_Records shown_.
━━━━━━━━━━━━━━━━━━━━

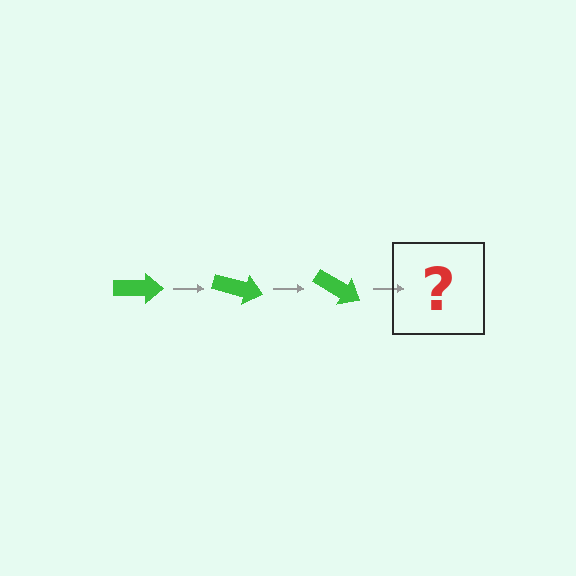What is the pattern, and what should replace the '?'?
The pattern is that the arrow rotates 15 degrees clockwise each step. The '?' should be a green arrow rotated 45 degrees clockwise.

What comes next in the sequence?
The next element should be a green arrow rotated 45 degrees clockwise.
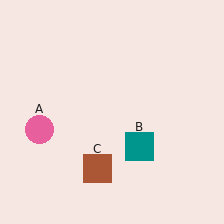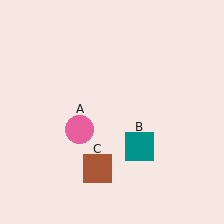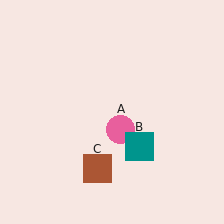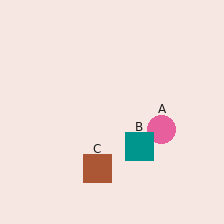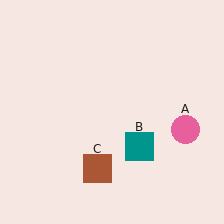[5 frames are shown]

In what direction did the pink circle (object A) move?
The pink circle (object A) moved right.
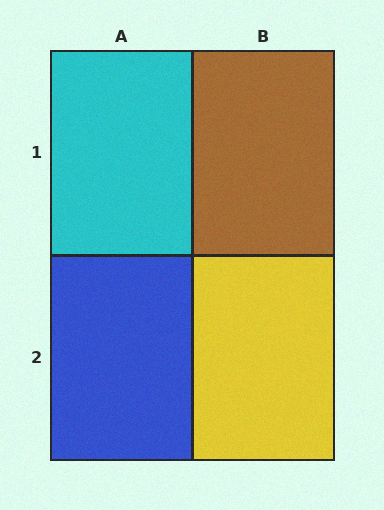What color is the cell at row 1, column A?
Cyan.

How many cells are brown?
1 cell is brown.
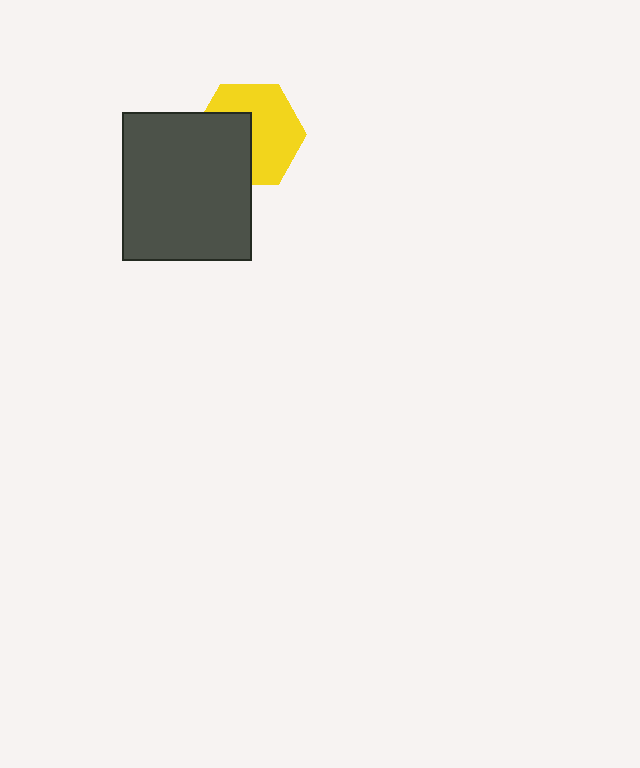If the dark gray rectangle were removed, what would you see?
You would see the complete yellow hexagon.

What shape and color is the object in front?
The object in front is a dark gray rectangle.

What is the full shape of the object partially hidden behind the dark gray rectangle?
The partially hidden object is a yellow hexagon.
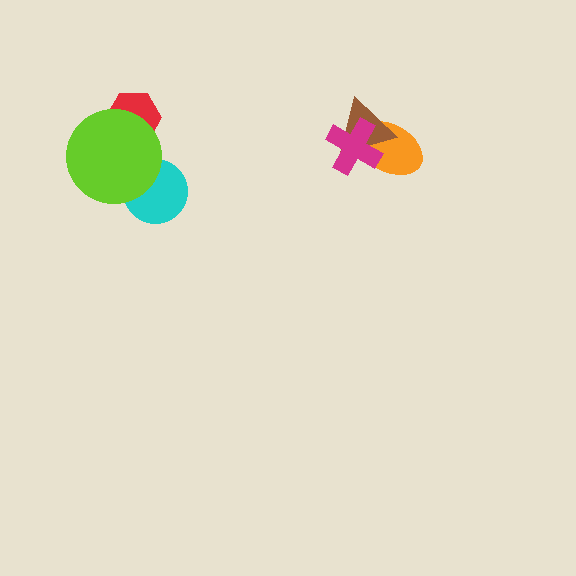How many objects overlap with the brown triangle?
2 objects overlap with the brown triangle.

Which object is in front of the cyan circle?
The lime circle is in front of the cyan circle.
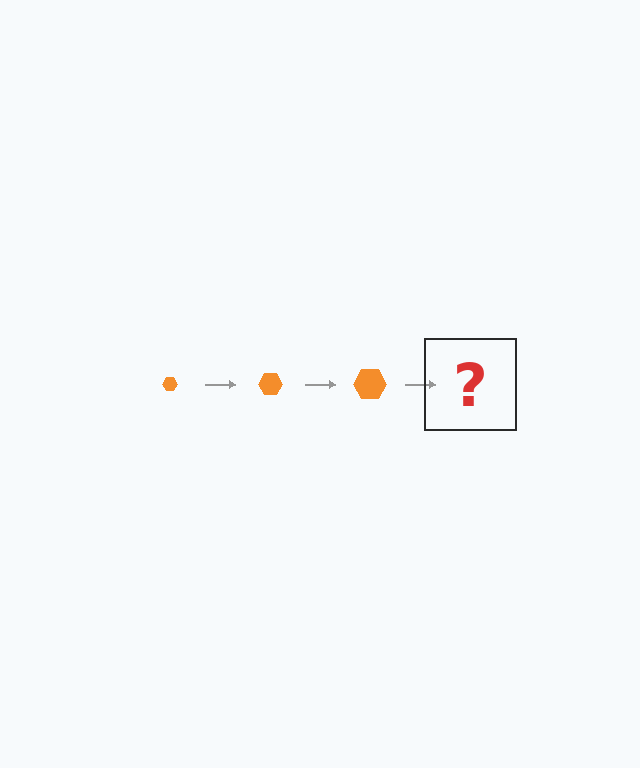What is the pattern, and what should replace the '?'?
The pattern is that the hexagon gets progressively larger each step. The '?' should be an orange hexagon, larger than the previous one.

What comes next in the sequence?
The next element should be an orange hexagon, larger than the previous one.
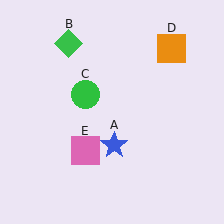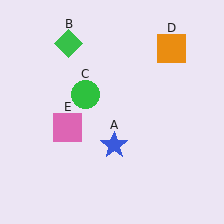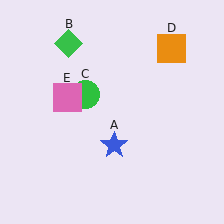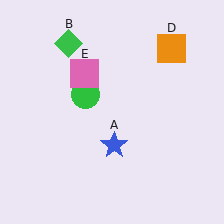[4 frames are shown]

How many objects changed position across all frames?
1 object changed position: pink square (object E).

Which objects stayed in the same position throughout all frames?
Blue star (object A) and green diamond (object B) and green circle (object C) and orange square (object D) remained stationary.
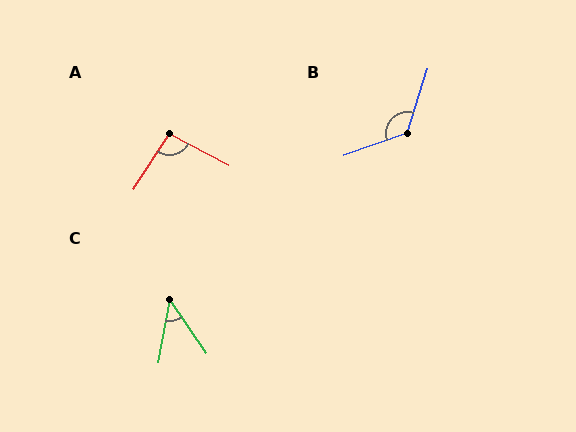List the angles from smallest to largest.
C (45°), A (95°), B (127°).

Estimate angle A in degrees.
Approximately 95 degrees.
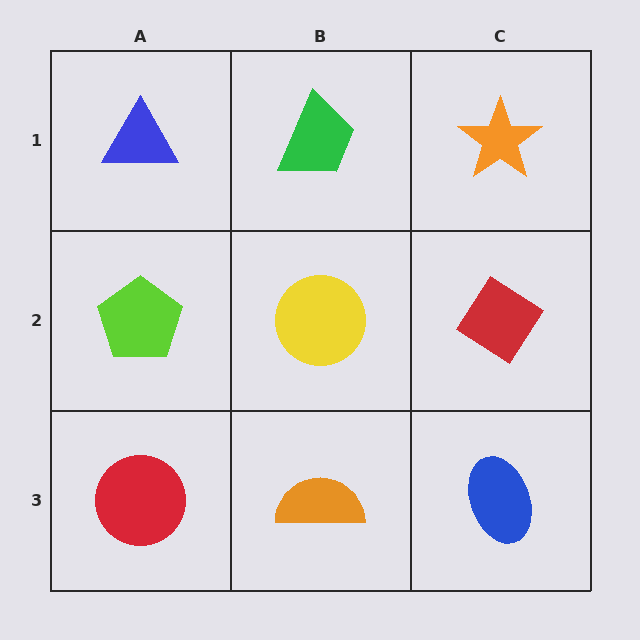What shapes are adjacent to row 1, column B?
A yellow circle (row 2, column B), a blue triangle (row 1, column A), an orange star (row 1, column C).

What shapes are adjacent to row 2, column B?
A green trapezoid (row 1, column B), an orange semicircle (row 3, column B), a lime pentagon (row 2, column A), a red diamond (row 2, column C).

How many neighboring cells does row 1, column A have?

━━━━━━━━━━━━━━━━━━━━

Transcribe all entries above exactly. Omit the pictures.

What is the pattern, and what should replace the '?'?
The pattern is that the arrow rotates 15 degrees clockwise each step. The '?' should be a green arrow rotated 45 degrees clockwise.

What comes next in the sequence?
The next element should be a green arrow rotated 45 degrees clockwise.
[5 frames are shown]

In what direction did the pink circle (object A) move?
The pink circle (object A) moved right.
What color is the cell at row 1, column A?
Cyan.

How many cells are brown?
1 cell is brown.
If the dark gray rectangle were removed, what would you see?
You would see the complete yellow hexagon.

What shape and color is the object in front?
The object in front is a dark gray rectangle.

What is the full shape of the object partially hidden behind the dark gray rectangle?
The partially hidden object is a yellow hexagon.
How many objects overlap with the brown triangle?
2 objects overlap with the brown triangle.

Which object is in front of the cyan circle?
The lime circle is in front of the cyan circle.
What is the pattern, and what should replace the '?'?
The pattern is that the hexagon gets progressively larger each step. The '?' should be an orange hexagon, larger than the previous one.

What comes next in the sequence?
The next element should be an orange hexagon, larger than the previous one.
[4 frames are shown]

How many objects changed position across all frames?
1 object changed position: pink square (object E).

Which objects stayed in the same position throughout all frames?
Blue star (object A) and green diamond (object B) and green circle (object C) and orange square (object D) remained stationary.
List the angles from smallest to largest.
C (45°), A (95°), B (127°).

Estimate angle A in degrees.
Approximately 95 degrees.
What shapes are adjacent to row 1, column B?
A yellow circle (row 2, column B), a blue triangle (row 1, column A), an orange star (row 1, column C).

What shapes are adjacent to row 2, column B?
A green trapezoid (row 1, column B), an orange semicircle (row 3, column B), a lime pentagon (row 2, column A), a red diamond (row 2, column C).

How many neighboring cells does row 1, column A have?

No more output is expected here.